[Begin EXERCISE INPUTS]
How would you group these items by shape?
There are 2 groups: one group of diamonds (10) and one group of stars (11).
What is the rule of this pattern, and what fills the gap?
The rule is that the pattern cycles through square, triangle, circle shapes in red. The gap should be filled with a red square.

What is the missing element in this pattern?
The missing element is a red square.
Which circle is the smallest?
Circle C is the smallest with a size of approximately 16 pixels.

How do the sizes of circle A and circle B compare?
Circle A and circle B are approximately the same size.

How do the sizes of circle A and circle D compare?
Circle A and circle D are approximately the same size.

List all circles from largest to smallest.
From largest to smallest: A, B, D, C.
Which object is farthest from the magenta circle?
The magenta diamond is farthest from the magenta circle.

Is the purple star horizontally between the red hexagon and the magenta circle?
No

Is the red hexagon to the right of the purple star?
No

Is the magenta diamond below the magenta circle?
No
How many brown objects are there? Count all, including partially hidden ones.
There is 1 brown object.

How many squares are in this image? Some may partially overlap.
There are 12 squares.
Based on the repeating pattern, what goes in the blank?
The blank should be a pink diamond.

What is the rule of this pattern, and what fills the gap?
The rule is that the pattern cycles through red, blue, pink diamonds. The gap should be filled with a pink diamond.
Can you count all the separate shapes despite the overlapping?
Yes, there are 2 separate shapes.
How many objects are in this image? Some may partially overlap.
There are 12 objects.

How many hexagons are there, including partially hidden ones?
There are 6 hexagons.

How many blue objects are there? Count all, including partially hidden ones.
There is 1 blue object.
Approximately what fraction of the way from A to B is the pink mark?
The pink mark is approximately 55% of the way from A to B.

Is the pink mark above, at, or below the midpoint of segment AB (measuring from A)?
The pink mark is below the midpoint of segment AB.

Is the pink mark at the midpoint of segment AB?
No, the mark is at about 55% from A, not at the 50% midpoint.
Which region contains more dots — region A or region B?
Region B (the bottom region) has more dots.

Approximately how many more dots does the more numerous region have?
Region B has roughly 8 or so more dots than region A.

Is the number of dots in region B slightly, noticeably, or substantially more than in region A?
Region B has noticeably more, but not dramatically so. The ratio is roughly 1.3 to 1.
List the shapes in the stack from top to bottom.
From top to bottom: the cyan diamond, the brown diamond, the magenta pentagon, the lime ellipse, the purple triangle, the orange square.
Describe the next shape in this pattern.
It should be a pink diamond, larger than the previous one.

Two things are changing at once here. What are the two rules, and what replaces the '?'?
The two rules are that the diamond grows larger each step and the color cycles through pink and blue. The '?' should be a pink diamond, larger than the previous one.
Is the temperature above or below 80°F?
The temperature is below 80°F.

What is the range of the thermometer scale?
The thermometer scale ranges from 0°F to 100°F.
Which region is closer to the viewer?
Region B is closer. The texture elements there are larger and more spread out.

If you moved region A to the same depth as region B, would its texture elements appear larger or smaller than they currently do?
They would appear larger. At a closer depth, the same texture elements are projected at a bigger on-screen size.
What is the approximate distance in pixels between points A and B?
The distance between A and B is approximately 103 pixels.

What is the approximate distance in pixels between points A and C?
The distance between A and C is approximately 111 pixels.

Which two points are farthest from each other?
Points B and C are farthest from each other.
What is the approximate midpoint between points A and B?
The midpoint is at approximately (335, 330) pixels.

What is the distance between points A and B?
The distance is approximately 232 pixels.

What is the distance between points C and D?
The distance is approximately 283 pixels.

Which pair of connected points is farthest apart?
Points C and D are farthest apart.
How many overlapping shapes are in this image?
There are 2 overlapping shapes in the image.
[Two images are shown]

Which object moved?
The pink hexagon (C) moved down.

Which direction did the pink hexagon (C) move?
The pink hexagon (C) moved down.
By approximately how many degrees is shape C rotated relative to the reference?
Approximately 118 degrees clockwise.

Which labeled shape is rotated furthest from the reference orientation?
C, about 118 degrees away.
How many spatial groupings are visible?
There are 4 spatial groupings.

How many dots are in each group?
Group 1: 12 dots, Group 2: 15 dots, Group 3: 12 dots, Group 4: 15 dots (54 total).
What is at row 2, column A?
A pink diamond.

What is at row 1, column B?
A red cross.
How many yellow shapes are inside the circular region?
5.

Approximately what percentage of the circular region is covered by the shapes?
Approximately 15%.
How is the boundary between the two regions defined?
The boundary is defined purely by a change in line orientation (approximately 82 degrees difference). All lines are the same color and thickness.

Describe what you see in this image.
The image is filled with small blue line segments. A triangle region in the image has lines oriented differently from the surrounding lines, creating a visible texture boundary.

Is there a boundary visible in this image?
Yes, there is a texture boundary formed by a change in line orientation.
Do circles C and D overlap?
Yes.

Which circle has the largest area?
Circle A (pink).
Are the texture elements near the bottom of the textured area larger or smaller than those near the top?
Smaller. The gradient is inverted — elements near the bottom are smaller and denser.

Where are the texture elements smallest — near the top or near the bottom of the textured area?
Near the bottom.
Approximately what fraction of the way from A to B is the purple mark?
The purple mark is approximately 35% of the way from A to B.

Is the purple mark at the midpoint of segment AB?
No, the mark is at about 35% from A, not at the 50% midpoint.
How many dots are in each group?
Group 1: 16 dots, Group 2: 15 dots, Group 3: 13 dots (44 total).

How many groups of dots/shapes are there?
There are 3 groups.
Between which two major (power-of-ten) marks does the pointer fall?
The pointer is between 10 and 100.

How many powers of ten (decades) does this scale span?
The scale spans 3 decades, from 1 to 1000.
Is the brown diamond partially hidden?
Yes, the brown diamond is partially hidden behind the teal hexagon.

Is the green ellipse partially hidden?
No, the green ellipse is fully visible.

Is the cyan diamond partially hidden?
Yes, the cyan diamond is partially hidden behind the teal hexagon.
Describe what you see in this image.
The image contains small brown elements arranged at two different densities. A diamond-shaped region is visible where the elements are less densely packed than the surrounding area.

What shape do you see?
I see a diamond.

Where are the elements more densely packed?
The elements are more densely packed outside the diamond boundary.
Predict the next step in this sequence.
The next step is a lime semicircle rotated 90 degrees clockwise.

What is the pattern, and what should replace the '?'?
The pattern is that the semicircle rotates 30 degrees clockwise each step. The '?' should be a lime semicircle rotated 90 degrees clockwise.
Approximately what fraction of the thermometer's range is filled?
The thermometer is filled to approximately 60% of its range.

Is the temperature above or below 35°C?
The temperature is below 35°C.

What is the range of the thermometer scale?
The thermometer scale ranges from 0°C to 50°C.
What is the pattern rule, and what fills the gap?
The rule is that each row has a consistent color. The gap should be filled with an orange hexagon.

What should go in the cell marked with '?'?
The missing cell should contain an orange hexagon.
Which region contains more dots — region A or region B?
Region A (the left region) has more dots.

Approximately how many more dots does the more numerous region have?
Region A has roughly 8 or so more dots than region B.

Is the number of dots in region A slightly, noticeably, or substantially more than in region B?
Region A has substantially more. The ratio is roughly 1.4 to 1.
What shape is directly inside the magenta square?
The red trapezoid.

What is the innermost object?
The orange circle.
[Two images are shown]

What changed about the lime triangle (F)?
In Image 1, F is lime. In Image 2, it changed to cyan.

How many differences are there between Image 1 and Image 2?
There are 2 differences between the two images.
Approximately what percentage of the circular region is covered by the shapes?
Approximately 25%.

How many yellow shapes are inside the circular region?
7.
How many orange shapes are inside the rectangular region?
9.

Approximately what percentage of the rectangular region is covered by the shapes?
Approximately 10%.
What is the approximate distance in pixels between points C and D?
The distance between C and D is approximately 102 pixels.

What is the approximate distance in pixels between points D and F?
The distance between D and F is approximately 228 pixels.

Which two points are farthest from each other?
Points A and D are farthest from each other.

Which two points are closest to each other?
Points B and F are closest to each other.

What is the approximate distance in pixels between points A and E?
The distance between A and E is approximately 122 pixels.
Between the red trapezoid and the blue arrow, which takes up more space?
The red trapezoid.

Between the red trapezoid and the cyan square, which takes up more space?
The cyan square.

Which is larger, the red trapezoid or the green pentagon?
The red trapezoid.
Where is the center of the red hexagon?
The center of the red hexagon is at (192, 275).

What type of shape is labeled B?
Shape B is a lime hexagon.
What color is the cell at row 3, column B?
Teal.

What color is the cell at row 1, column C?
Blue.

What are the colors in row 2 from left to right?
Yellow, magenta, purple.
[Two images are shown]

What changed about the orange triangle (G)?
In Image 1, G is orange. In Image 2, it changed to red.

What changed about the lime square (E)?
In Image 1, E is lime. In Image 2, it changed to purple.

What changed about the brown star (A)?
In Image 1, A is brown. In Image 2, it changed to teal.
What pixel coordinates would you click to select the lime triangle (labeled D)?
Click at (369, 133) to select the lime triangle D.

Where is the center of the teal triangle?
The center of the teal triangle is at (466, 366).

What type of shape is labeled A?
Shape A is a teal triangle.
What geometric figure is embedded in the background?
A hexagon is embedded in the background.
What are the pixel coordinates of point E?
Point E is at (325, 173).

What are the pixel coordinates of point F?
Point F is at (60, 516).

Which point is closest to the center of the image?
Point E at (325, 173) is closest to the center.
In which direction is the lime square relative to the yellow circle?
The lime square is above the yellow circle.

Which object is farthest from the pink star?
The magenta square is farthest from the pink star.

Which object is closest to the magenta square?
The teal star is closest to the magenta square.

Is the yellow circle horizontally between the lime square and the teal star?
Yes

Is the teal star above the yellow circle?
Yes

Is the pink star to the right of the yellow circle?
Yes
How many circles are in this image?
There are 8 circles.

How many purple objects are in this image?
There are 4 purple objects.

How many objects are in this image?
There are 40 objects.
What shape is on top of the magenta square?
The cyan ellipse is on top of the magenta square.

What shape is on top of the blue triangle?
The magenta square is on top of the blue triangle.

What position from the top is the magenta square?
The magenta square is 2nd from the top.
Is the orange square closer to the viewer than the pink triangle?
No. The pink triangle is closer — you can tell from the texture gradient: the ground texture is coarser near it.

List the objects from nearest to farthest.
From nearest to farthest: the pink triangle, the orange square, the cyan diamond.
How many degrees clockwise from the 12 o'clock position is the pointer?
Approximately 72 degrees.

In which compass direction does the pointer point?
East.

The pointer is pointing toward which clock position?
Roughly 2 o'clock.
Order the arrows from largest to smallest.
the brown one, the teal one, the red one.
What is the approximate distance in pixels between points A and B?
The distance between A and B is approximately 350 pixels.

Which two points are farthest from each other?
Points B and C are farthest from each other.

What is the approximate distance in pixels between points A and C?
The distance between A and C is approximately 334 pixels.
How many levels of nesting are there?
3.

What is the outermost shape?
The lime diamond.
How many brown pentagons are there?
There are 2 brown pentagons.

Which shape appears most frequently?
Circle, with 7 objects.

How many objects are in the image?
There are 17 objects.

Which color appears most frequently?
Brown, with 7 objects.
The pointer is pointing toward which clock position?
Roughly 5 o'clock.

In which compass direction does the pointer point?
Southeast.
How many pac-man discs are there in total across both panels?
[End EXERCISE INPUTS]
◆ **EXERCISE**: Exactly and exclusively, repeat the lines from the line that contains "Is the teal star above the yellow circle?" through the end of the records, both ends included.

◆ **SOLUTION TO THIS EXERCISE**:
Is the teal star above the yellow circle?
Yes

Is the pink star to the right of the yellow circle?
Yes
How many circles are in this image?
There are 8 circles.

How many purple objects are in this image?
There are 4 purple objects.

How many objects are in this image?
There are 40 objects.
What shape is on top of the magenta square?
The cyan ellipse is on top of the magenta square.

What shape is on top of the blue triangle?
The magenta square is on top of the blue triangle.

What position from the top is the magenta square?
The magenta square is 2nd from the top.
Is the orange square closer to the viewer than the pink triangle?
No. The pink triangle is closer — you can tell from the texture gradient: the ground texture is coarser near it.

List the objects from nearest to farthest.
From nearest to farthest: the pink triangle, the orange square, the cyan diamond.
How many degrees clockwise from the 12 o'clock position is the pointer?
Approximately 72 degrees.

In which compass direction does the pointer point?
East.

The pointer is pointing toward which clock position?
Roughly 2 o'clock.
Order the arrows from largest to smallest.
the brown one, the teal one, the red one.
What is the approximate distance in pixels between points A and B?
The distance between A and B is approximately 350 pixels.

Which two points are farthest from each other?
Points B and C are farthest from each other.

What is the approximate distance in pixels between points A and C?
The distance between A and C is approximately 334 pixels.
How many levels of nesting are there?
3.

What is the outermost shape?
The lime diamond.
How many brown pentagons are there?
There are 2 brown pentagons.

Which shape appears most frequently?
Circle, with 7 objects.

How many objects are in the image?
There are 17 objects.

Which color appears most frequently?
Brown, with 7 objects.
The pointer is pointing toward which clock position?
Roughly 5 o'clock.

In which compass direction does the pointer point?
Southeast.
How many pac-man discs are there in total across both panels?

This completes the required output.